Task objective: Every record must be given again word for word; no picture belongs in the copy.

**** Data to use

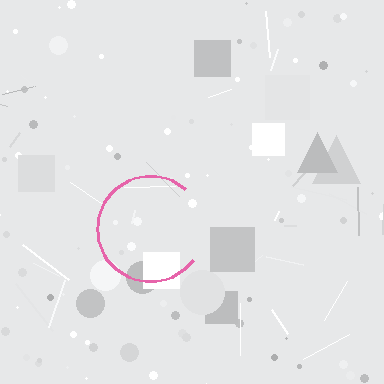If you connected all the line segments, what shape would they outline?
They would outline a circle.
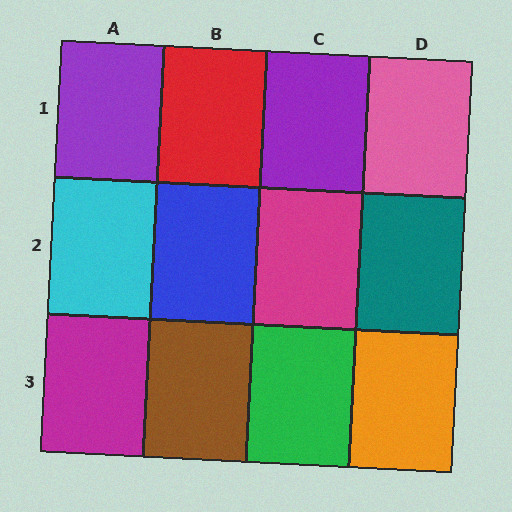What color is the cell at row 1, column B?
Red.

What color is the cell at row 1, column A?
Purple.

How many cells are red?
1 cell is red.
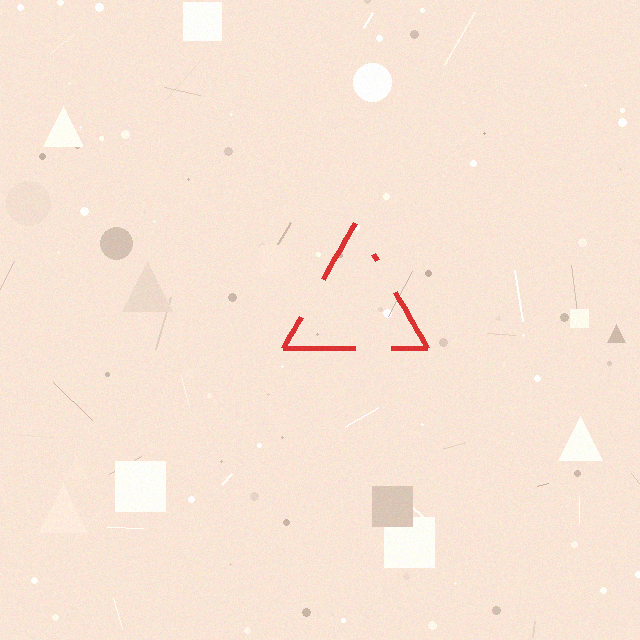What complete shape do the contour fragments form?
The contour fragments form a triangle.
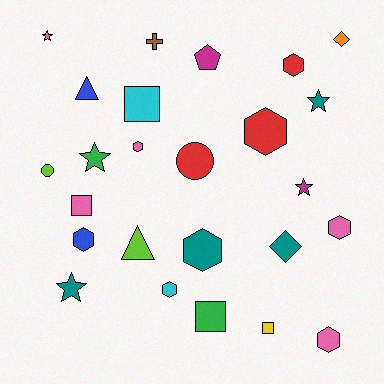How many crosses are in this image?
There is 1 cross.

********

Problem solution:
If you connected all the line segments, what shape would they outline?
They would outline a circle.
What color is the cell at row 1, column B?
Red.

What color is the cell at row 1, column A?
Purple.

How many cells are red?
1 cell is red.
What complete shape do the contour fragments form?
The contour fragments form a triangle.
How many crosses are in this image?
There is 1 cross.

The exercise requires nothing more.